** START Stored rows **
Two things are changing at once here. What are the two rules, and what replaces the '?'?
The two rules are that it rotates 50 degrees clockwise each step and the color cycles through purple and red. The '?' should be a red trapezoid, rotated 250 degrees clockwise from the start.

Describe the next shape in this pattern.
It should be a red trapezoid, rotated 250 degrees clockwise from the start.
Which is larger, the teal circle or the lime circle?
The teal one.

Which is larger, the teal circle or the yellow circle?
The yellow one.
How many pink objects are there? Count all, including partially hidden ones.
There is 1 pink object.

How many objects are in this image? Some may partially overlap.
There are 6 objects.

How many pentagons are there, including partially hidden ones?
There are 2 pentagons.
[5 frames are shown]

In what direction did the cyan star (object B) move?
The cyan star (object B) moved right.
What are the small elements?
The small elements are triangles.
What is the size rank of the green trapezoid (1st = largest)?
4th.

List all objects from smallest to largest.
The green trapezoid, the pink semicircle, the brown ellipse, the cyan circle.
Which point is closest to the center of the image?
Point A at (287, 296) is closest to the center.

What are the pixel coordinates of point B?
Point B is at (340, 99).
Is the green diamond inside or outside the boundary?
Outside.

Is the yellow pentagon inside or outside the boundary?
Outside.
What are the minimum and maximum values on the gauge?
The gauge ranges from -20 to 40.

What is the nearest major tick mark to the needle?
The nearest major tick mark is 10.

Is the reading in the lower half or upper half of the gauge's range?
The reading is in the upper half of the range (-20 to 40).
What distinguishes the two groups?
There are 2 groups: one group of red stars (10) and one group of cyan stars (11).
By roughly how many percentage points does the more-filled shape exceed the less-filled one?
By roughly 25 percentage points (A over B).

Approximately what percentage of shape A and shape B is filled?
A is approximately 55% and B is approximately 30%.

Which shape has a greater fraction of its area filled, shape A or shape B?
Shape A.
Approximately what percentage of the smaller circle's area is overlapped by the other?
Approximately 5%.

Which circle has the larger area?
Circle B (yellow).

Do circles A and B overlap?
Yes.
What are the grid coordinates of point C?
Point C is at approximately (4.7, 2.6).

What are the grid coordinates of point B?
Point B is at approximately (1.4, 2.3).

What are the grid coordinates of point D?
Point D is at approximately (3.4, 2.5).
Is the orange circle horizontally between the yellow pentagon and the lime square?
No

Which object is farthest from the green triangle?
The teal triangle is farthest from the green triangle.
** END Stored rows **
Exercise objective | Copy exactly the lines above, from the one containing "What are the grid coordinates of point C?" through the very last line.

Full output |
What are the grid coordinates of point C?
Point C is at approximately (4.7, 2.6).

What are the grid coordinates of point B?
Point B is at approximately (1.4, 2.3).

What are the grid coordinates of point D?
Point D is at approximately (3.4, 2.5).
Is the orange circle horizontally between the yellow pentagon and the lime square?
No

Which object is farthest from the green triangle?
The teal triangle is farthest from the green triangle.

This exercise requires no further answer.